Omit the pictures and return every entry exactly as written.

[Start RECORDS SHOWN]

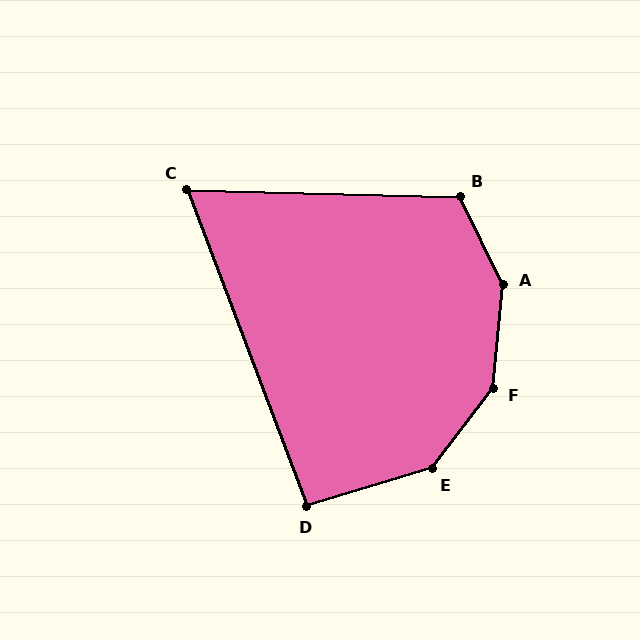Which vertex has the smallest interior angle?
C, at approximately 68 degrees.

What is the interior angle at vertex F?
Approximately 148 degrees (obtuse).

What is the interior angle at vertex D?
Approximately 94 degrees (obtuse, close to a right angle).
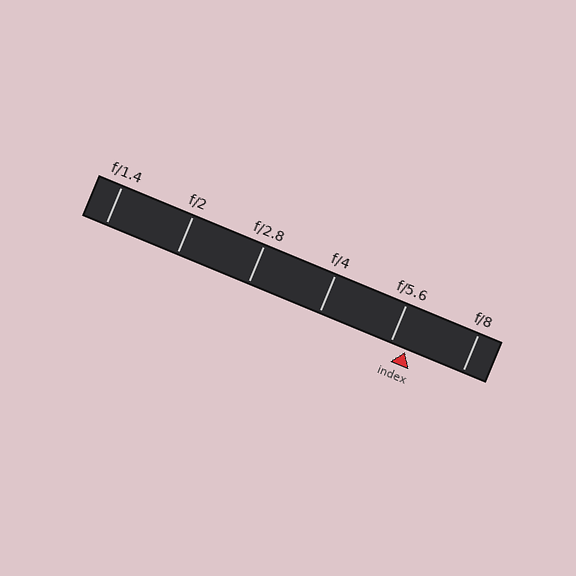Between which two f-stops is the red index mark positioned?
The index mark is between f/5.6 and f/8.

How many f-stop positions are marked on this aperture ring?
There are 6 f-stop positions marked.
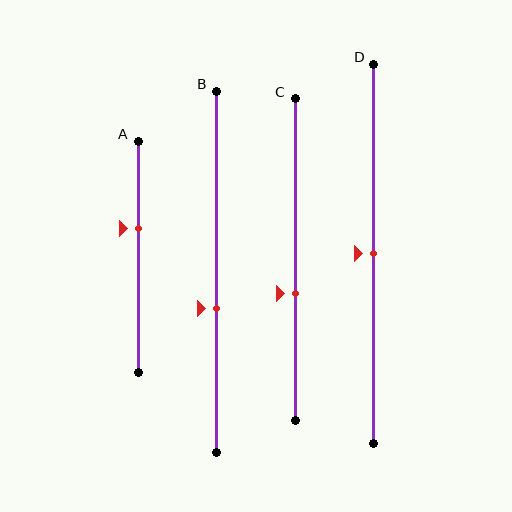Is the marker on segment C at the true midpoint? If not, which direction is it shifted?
No, the marker on segment C is shifted downward by about 10% of the segment length.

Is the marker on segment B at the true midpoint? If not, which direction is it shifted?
No, the marker on segment B is shifted downward by about 10% of the segment length.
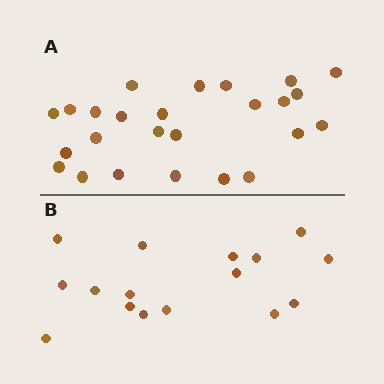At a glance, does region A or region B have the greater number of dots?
Region A (the top region) has more dots.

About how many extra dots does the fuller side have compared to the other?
Region A has roughly 8 or so more dots than region B.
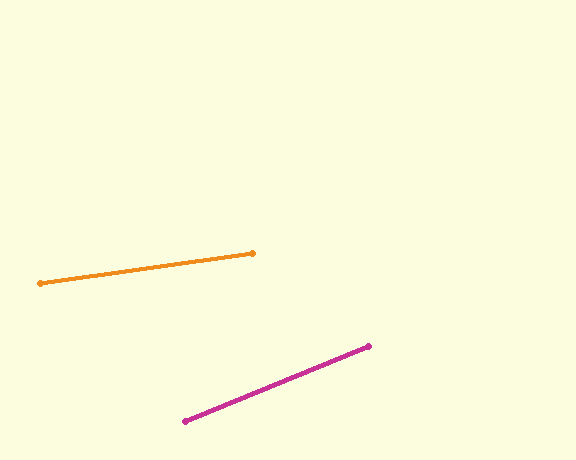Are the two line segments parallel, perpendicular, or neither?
Neither parallel nor perpendicular — they differ by about 14°.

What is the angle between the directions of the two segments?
Approximately 14 degrees.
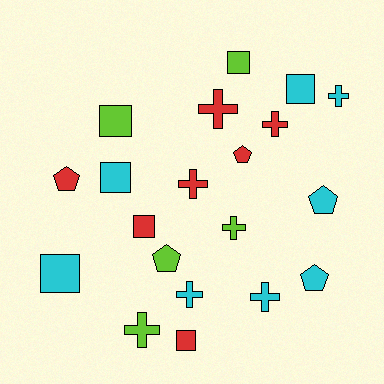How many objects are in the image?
There are 20 objects.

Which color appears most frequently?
Cyan, with 8 objects.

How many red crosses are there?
There are 3 red crosses.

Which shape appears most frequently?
Cross, with 8 objects.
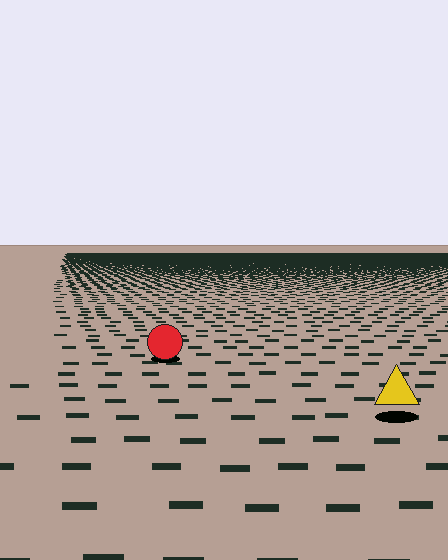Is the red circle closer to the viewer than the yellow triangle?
No. The yellow triangle is closer — you can tell from the texture gradient: the ground texture is coarser near it.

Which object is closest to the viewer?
The yellow triangle is closest. The texture marks near it are larger and more spread out.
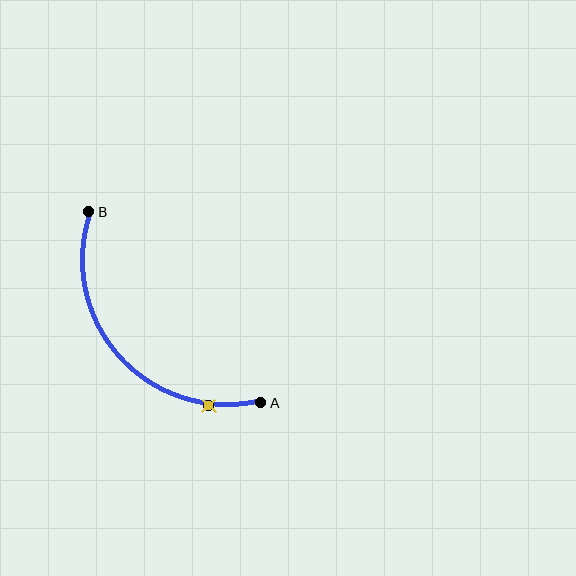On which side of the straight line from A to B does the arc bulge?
The arc bulges below and to the left of the straight line connecting A and B.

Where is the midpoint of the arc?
The arc midpoint is the point on the curve farthest from the straight line joining A and B. It sits below and to the left of that line.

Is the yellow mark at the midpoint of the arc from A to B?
No. The yellow mark lies on the arc but is closer to endpoint A. The arc midpoint would be at the point on the curve equidistant along the arc from both A and B.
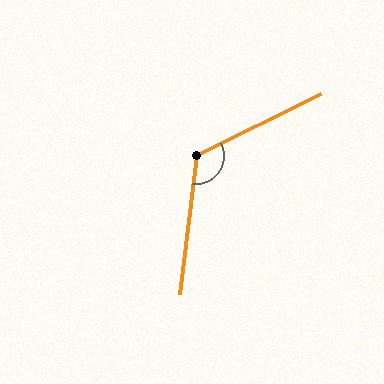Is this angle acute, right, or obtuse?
It is obtuse.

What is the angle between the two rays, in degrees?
Approximately 124 degrees.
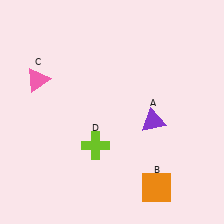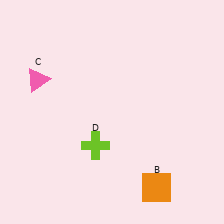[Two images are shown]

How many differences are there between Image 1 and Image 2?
There is 1 difference between the two images.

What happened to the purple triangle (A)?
The purple triangle (A) was removed in Image 2. It was in the bottom-right area of Image 1.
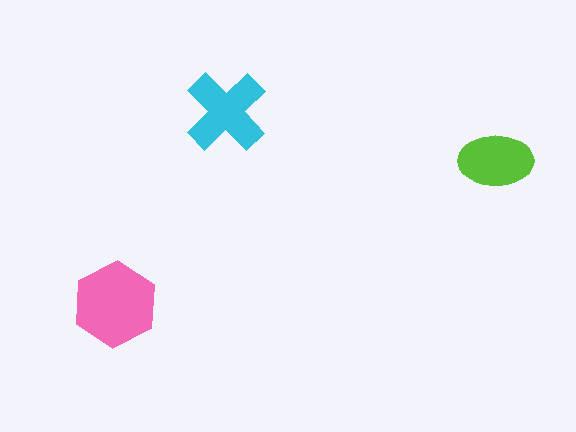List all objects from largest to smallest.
The pink hexagon, the cyan cross, the lime ellipse.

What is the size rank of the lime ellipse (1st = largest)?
3rd.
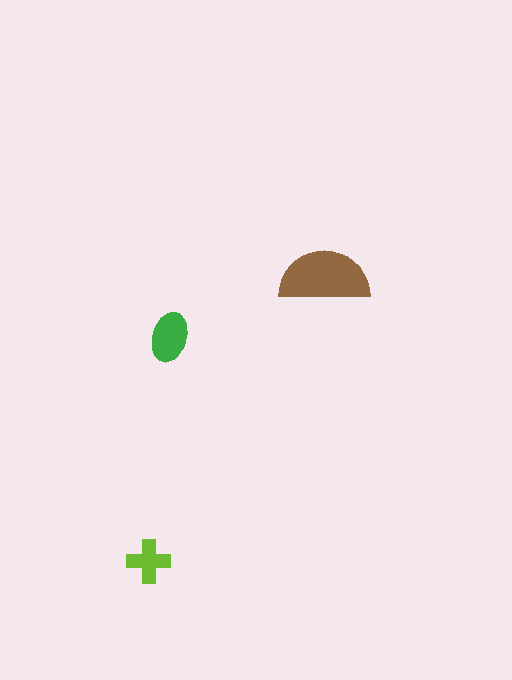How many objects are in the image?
There are 3 objects in the image.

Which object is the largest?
The brown semicircle.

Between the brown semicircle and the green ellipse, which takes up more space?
The brown semicircle.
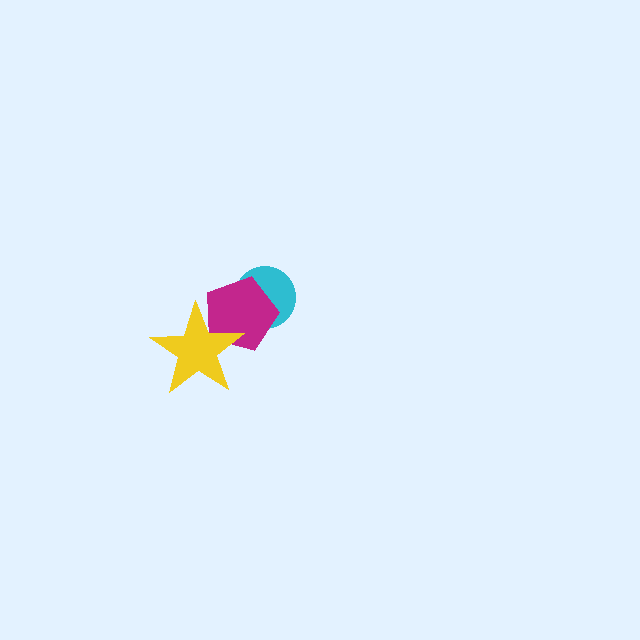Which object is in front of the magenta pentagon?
The yellow star is in front of the magenta pentagon.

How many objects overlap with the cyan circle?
1 object overlaps with the cyan circle.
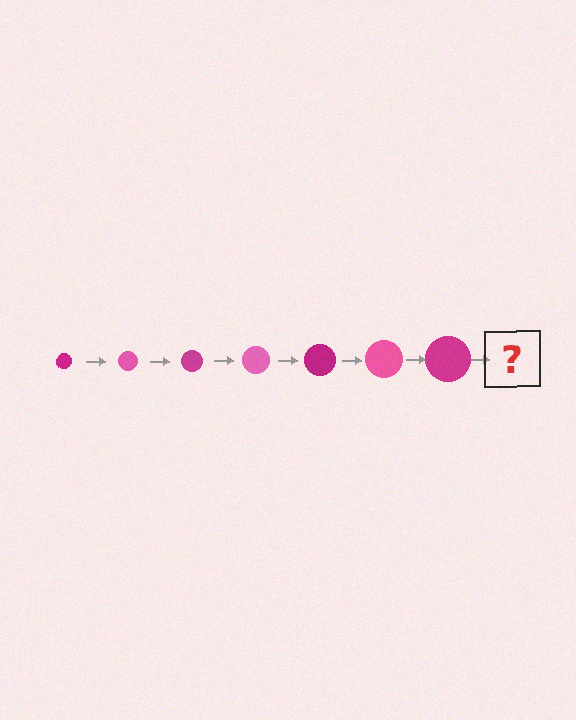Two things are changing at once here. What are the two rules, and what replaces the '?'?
The two rules are that the circle grows larger each step and the color cycles through magenta and pink. The '?' should be a pink circle, larger than the previous one.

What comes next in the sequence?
The next element should be a pink circle, larger than the previous one.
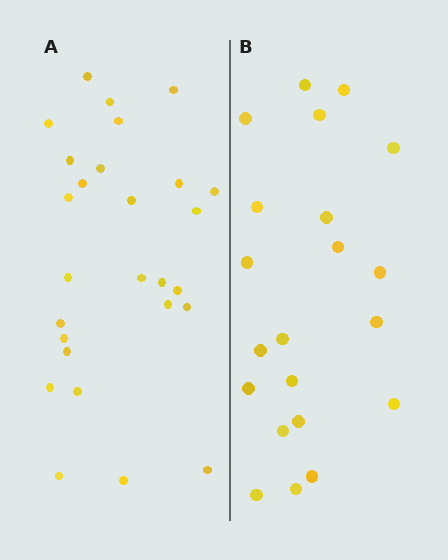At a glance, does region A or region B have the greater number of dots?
Region A (the left region) has more dots.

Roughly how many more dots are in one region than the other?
Region A has about 6 more dots than region B.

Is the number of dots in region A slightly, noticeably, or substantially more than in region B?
Region A has noticeably more, but not dramatically so. The ratio is roughly 1.3 to 1.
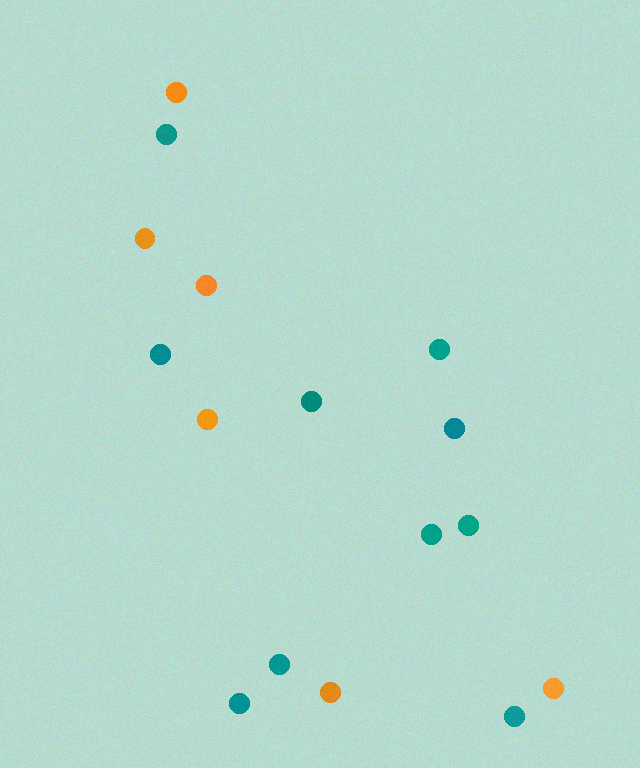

[End RECORDS SHOWN]

▸ ANSWER TO THE PROBLEM:
Which vertex has the smallest interior angle?
C, at approximately 68 degrees.

What is the interior angle at vertex F?
Approximately 148 degrees (obtuse).

What is the interior angle at vertex D?
Approximately 94 degrees (obtuse, close to a right angle).
Between which two f-stops is the red index mark positioned?
The index mark is between f/5.6 and f/8.

How many f-stop positions are marked on this aperture ring?
There are 6 f-stop positions marked.
Is the marker on segment C at the true midpoint? If not, which direction is it shifted?
No, the marker on segment C is shifted downward by about 10% of the segment length.

Is the marker on segment B at the true midpoint? If not, which direction is it shifted?
No, the marker on segment B is shifted downward by about 10% of the segment length.
At a glance, does region A or region B have the greater number of dots?
Region A (the top region) has more dots.

About how many extra dots does the fuller side have compared to the other?
Region A has roughly 8 or so more dots than region B.
Are the two line segments parallel, perpendicular, or neither?
Neither parallel nor perpendicular — they differ by about 14°.

What is the angle between the directions of the two segments?
Approximately 14 degrees.
How many objects are in the image?
There are 20 objects.

Which color appears most frequently?
Cyan, with 8 objects.

How many red crosses are there?
There are 3 red crosses.

Which shape appears most frequently?
Cross, with 8 objects.
Is the red circle closer to the viewer than the yellow triangle?
No. The yellow triangle is closer — you can tell from the texture gradient: the ground texture is coarser near it.

Which object is closest to the viewer?
The yellow triangle is closest. The texture marks near it are larger and more spread out.
On which side of the straight line from A to B does the arc bulge?
The arc bulges below and to the left of the straight line connecting A and B.

Where is the midpoint of the arc?
The arc midpoint is the point on the curve farthest from the straight line joining A and B. It sits below and to the left of that line.

Is the yellow mark at the midpoint of the arc from A to B?
No. The yellow mark lies on the arc but is closer to endpoint A. The arc midpoint would be at the point on the curve equidistant along the arc from both A and B.
Is this angle acute, right, or obtuse?
It is obtuse.

What is the angle between the two rays, in degrees?
Approximately 124 degrees.
[Two images are shown]

How many differences are there between Image 1 and Image 2?
There is 1 difference between the two images.

What happened to the purple triangle (A)?
The purple triangle (A) was removed in Image 2. It was in the bottom-right area of Image 1.
List all objects from largest to smallest.
The pink hexagon, the cyan cross, the lime ellipse.

What is the size rank of the lime ellipse (1st = largest)?
3rd.
How many objects are in the image?
There are 3 objects in the image.

Which object is the largest?
The brown semicircle.

Between the brown semicircle and the green ellipse, which takes up more space?
The brown semicircle.
Which object is in front of the magenta pentagon?
The yellow star is in front of the magenta pentagon.

How many objects overlap with the cyan circle?
1 object overlaps with the cyan circle.
Two things are changing at once here. What are the two rules, and what replaces the '?'?
The two rules are that the circle grows larger each step and the color cycles through magenta and pink. The '?' should be a pink circle, larger than the previous one.

What comes next in the sequence?
The next element should be a pink circle, larger than the previous one.
At a glance, does region A or region B have the greater number of dots?
Region A (the left region) has more dots.

Roughly how many more dots are in one region than the other?
Region A has about 6 more dots than region B.

Is the number of dots in region A slightly, noticeably, or substantially more than in region B?
Region A has noticeably more, but not dramatically so. The ratio is roughly 1.3 to 1.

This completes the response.